◆ **Exercise requirements**:
From the line that holds "How many curves do the dots suggest?" to the last line of the data, copy everything exactly; leave out all the rest.

◆ **Entries on basic geometric figures**:
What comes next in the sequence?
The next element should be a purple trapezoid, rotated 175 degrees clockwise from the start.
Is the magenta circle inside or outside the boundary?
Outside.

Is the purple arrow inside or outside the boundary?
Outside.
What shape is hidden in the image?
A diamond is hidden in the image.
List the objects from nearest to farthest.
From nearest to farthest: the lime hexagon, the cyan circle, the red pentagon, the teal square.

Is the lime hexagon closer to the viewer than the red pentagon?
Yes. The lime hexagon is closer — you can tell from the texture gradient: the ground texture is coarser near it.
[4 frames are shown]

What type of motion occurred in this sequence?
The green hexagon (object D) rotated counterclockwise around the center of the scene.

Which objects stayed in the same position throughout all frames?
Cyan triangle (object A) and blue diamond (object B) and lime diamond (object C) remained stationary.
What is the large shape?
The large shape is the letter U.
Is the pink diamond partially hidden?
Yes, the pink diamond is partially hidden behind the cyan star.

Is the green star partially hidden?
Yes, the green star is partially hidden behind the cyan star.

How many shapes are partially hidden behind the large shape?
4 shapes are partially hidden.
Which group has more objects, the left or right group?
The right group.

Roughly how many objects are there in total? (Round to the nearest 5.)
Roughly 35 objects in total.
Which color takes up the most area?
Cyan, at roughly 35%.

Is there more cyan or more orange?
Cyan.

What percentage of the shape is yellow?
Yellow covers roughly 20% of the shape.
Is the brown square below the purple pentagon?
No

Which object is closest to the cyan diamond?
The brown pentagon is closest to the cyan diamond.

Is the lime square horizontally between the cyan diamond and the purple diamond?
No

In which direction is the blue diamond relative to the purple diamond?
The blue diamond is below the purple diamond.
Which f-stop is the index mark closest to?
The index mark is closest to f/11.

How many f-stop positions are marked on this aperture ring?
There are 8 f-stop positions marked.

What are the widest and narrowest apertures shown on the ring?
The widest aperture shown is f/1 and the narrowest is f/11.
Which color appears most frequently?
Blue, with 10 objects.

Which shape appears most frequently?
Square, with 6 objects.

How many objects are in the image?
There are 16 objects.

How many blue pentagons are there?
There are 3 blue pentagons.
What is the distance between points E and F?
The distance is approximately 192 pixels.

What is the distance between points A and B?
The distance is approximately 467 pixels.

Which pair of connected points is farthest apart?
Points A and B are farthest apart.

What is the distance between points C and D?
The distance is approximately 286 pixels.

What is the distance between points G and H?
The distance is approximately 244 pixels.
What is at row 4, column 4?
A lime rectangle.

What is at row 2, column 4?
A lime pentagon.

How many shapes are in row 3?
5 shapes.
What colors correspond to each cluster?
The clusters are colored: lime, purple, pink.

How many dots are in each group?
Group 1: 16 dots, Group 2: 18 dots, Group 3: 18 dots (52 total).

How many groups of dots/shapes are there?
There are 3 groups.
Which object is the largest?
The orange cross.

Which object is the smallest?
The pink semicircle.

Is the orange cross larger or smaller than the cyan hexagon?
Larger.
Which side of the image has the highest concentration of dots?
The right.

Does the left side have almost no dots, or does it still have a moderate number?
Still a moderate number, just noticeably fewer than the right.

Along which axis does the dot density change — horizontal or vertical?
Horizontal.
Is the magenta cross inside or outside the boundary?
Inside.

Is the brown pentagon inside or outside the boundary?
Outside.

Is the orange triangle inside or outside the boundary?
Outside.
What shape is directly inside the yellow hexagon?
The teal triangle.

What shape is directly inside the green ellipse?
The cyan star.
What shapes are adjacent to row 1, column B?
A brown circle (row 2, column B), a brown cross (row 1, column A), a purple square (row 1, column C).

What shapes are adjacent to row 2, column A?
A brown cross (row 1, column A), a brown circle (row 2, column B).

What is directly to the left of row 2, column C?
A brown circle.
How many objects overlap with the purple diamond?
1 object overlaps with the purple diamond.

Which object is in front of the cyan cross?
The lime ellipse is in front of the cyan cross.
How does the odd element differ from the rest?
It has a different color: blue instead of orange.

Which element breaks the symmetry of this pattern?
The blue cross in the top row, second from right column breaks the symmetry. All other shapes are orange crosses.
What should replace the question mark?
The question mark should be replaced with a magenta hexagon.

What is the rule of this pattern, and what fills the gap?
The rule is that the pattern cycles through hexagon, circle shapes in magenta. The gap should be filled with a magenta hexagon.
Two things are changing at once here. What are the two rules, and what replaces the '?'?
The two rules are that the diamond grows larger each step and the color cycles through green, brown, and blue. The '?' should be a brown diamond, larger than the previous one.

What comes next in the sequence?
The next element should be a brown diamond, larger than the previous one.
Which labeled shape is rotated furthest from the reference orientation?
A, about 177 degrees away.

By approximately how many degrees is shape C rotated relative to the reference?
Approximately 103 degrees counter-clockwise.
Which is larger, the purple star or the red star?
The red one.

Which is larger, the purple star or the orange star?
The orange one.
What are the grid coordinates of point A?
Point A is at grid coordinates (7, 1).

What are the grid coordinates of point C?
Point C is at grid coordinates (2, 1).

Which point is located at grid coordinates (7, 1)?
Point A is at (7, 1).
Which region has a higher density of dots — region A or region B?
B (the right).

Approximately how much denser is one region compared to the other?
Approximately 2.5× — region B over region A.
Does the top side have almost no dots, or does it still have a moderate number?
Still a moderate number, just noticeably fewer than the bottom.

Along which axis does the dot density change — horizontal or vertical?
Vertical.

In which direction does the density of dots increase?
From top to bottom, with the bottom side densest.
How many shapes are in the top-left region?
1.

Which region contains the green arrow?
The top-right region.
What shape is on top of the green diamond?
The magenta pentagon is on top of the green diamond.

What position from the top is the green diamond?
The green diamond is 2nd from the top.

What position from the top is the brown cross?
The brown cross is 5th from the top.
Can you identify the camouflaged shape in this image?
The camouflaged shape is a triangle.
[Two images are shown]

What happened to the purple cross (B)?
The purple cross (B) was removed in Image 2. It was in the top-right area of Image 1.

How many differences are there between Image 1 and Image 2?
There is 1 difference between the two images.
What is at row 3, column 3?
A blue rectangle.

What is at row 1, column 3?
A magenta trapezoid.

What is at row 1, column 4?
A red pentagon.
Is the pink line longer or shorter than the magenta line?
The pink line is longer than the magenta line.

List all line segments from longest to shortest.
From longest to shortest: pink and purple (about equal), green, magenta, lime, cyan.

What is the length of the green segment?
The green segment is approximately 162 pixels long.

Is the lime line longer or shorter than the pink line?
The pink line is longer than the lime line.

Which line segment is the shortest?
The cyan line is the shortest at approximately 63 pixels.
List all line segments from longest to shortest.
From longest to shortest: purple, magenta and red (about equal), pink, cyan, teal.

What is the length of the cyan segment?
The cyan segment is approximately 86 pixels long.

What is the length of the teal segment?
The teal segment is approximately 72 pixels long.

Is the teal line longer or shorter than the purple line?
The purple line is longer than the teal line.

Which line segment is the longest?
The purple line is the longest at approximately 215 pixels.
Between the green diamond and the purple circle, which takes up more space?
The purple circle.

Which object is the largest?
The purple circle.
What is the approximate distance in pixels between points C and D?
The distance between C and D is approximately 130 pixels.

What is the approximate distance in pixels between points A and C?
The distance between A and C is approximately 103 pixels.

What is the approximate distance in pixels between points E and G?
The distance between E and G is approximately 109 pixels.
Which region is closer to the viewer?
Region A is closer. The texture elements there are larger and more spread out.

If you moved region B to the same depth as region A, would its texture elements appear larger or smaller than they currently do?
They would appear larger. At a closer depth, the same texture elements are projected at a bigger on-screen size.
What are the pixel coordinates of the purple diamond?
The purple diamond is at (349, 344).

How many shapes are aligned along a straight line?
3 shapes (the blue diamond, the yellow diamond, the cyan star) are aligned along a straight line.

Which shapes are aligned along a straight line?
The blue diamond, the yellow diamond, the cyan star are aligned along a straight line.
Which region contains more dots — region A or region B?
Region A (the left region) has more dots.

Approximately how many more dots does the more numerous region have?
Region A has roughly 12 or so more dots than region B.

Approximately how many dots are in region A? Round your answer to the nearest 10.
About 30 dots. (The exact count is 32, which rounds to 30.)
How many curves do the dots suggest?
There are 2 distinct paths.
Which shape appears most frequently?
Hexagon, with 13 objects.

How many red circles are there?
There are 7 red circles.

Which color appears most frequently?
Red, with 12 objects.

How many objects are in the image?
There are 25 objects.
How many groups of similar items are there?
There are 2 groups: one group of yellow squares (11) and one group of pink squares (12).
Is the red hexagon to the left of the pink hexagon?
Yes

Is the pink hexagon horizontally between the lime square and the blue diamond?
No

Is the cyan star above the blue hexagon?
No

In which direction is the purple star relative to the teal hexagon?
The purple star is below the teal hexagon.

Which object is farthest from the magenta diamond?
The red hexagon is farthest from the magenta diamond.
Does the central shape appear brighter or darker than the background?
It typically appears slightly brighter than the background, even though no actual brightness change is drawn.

◆ **Response for this exercise**:
How many curves do the dots suggest?
There are 2 distinct paths.
Which shape appears most frequently?
Hexagon, with 13 objects.

How many red circles are there?
There are 7 red circles.

Which color appears most frequently?
Red, with 12 objects.

How many objects are in the image?
There are 25 objects.
How many groups of similar items are there?
There are 2 groups: one group of yellow squares (11) and one group of pink squares (12).
Is the red hexagon to the left of the pink hexagon?
Yes

Is the pink hexagon horizontally between the lime square and the blue diamond?
No

Is the cyan star above the blue hexagon?
No

In which direction is the purple star relative to the teal hexagon?
The purple star is below the teal hexagon.

Which object is farthest from the magenta diamond?
The red hexagon is farthest from the magenta diamond.
Does the central shape appear brighter or darker than the background?
It typically appears slightly brighter than the background, even though no actual brightness change is drawn.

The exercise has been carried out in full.